Transcribe the lines from the one containing "Along which axis" to the last line, inclusive, word for word. Include no pictures.

[Records about rendered figures]
☆ ☆ ☆ ☆

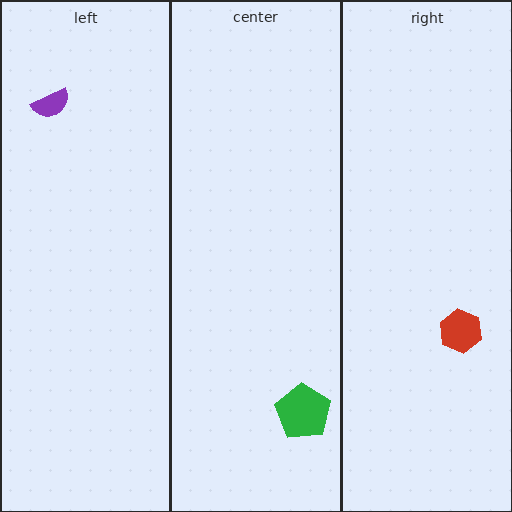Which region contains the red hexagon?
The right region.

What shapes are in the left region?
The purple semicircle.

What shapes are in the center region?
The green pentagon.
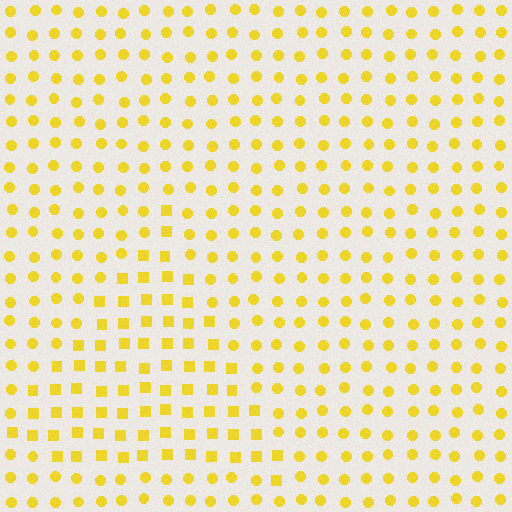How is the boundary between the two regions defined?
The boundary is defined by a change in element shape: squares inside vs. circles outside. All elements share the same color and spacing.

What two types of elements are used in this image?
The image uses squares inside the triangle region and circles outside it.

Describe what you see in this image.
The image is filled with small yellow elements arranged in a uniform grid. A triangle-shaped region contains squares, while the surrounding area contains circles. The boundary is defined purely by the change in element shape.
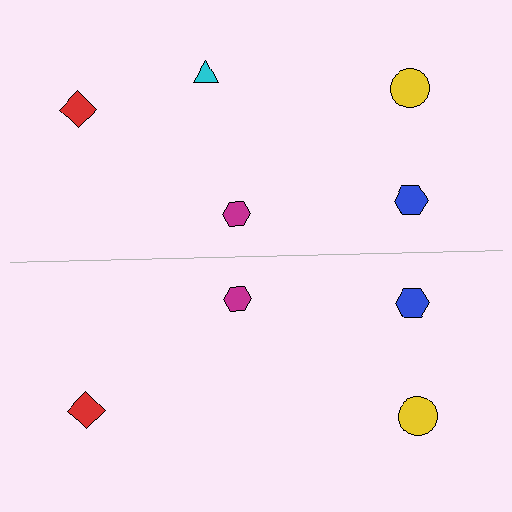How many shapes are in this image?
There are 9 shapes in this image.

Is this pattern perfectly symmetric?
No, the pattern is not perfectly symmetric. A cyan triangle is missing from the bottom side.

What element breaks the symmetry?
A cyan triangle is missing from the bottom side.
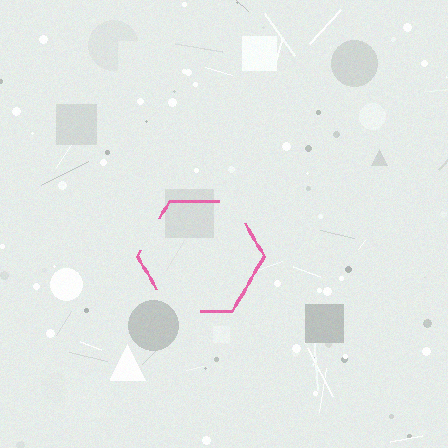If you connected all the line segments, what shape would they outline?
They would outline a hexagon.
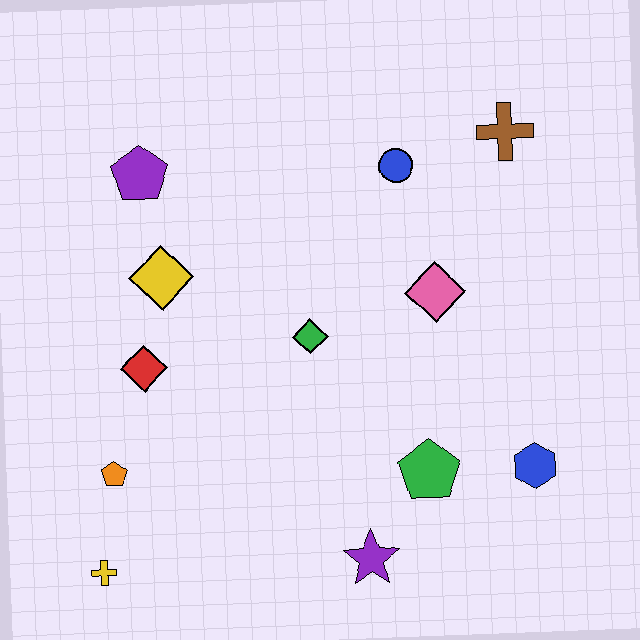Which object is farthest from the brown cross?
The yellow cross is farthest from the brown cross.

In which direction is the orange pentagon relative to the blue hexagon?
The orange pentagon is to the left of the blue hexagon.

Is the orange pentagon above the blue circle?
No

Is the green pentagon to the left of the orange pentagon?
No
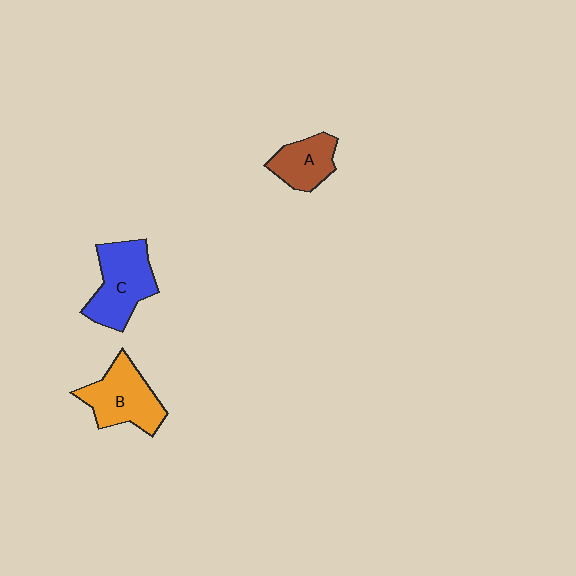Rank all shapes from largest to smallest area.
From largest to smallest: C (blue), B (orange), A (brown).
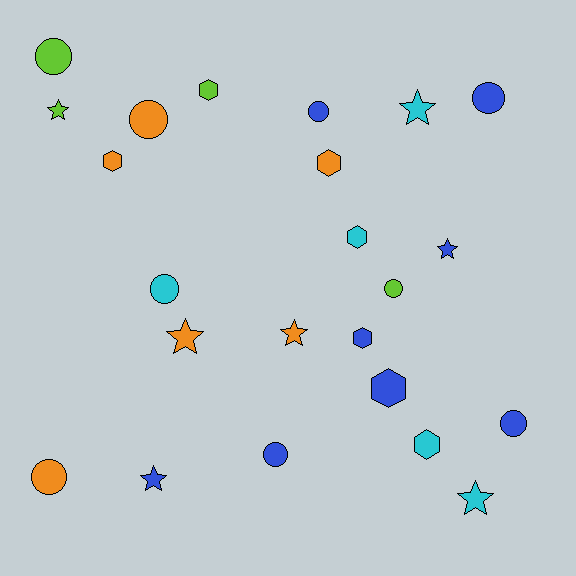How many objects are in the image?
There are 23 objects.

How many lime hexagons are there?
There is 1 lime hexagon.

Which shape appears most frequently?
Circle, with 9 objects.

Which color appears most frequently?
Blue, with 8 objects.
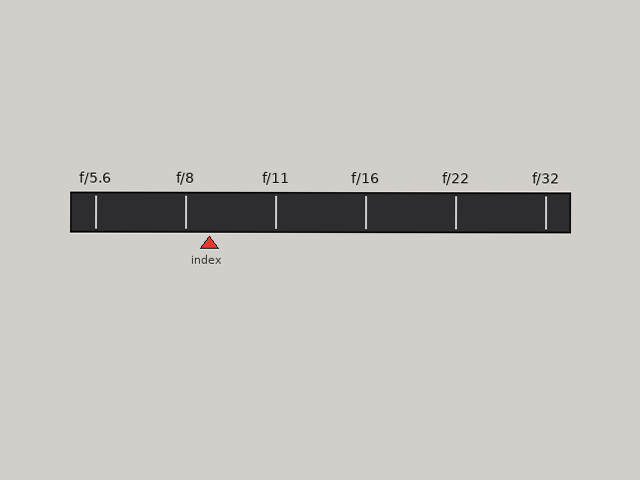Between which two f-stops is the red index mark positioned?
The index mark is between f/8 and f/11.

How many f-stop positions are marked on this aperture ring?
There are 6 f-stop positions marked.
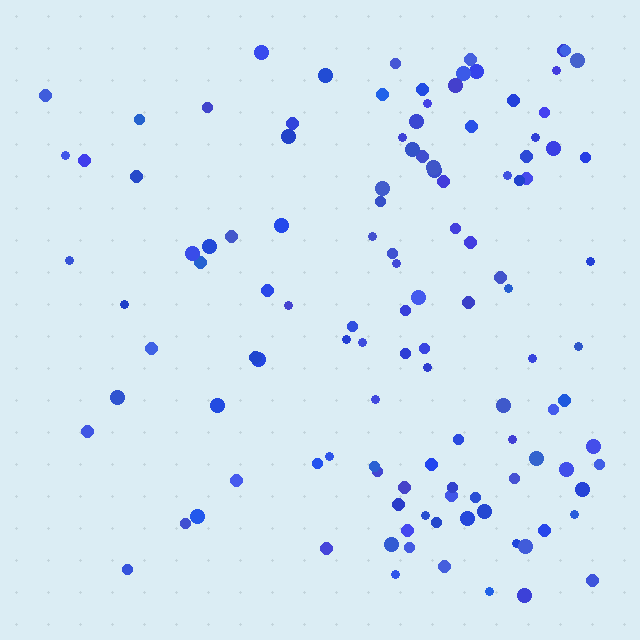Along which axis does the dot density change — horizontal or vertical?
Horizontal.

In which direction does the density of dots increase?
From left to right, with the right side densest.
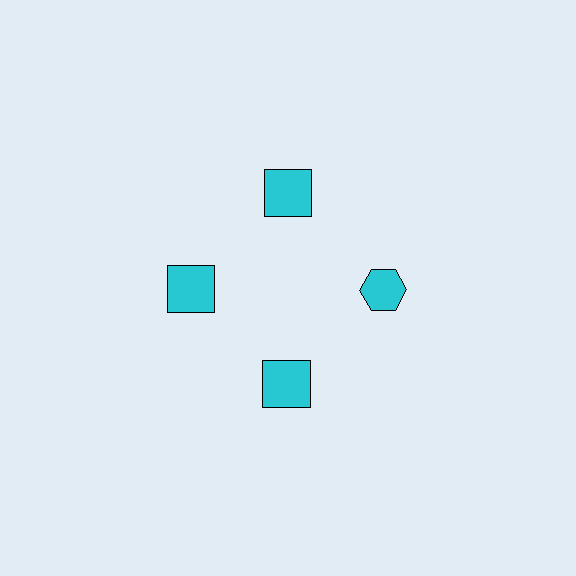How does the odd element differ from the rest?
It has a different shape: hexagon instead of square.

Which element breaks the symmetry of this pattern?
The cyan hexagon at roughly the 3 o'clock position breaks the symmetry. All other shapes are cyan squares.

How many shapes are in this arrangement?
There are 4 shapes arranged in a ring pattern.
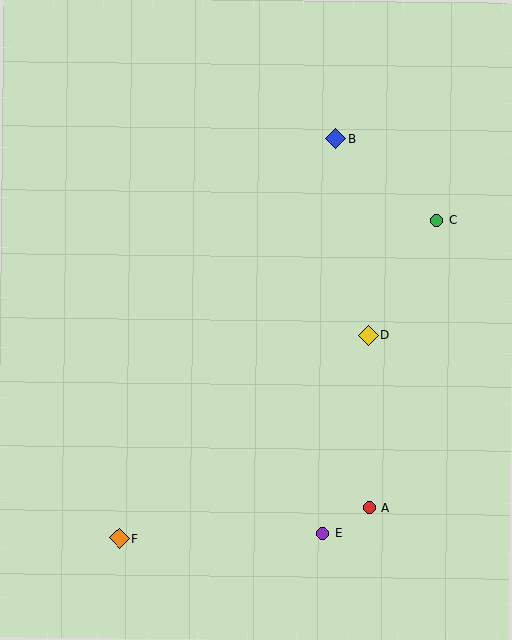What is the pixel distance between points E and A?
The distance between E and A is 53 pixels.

☆ ☆ ☆ ☆

[Final result]:
Along which axis does the dot density change — horizontal or vertical?
Horizontal.

In which direction does the density of dots increase?
From left to right, with the right side densest.
How does the odd element differ from the rest?
It has a different shape: hexagon instead of square.

Which element breaks the symmetry of this pattern?
The cyan hexagon at roughly the 3 o'clock position breaks the symmetry. All other shapes are cyan squares.

How many shapes are in this arrangement?
There are 4 shapes arranged in a ring pattern.
What is the pixel distance between points E and A?
The distance between E and A is 53 pixels.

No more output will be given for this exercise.